• **Aim of the exercise**
Return the whole listing, line for line, without the pictures in it.

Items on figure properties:

※

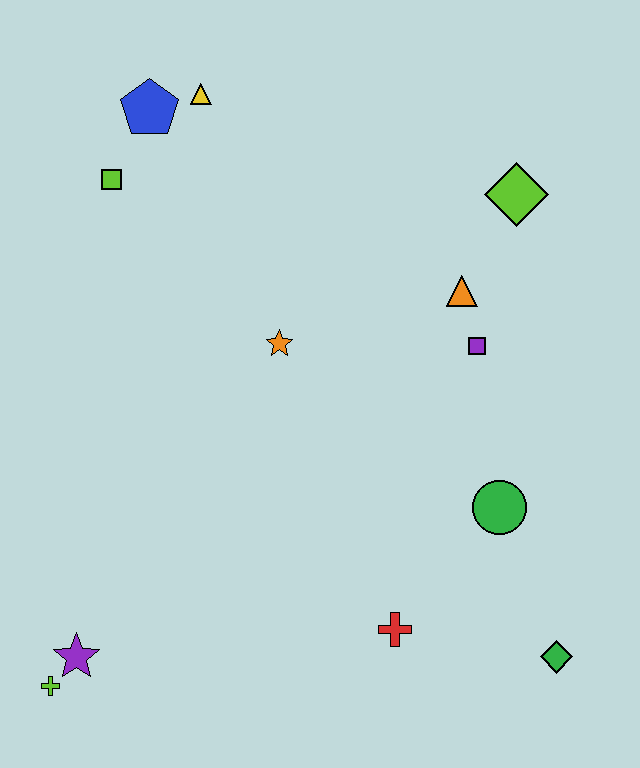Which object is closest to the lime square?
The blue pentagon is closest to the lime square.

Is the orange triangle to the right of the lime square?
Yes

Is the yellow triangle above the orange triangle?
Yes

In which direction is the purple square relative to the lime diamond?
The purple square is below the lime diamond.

※

• **The answer**
Which object is closest to the lime square?
The blue pentagon is closest to the lime square.

Is the orange triangle to the right of the lime square?
Yes

Is the yellow triangle above the orange triangle?
Yes

In which direction is the purple square relative to the lime diamond?
The purple square is below the lime diamond.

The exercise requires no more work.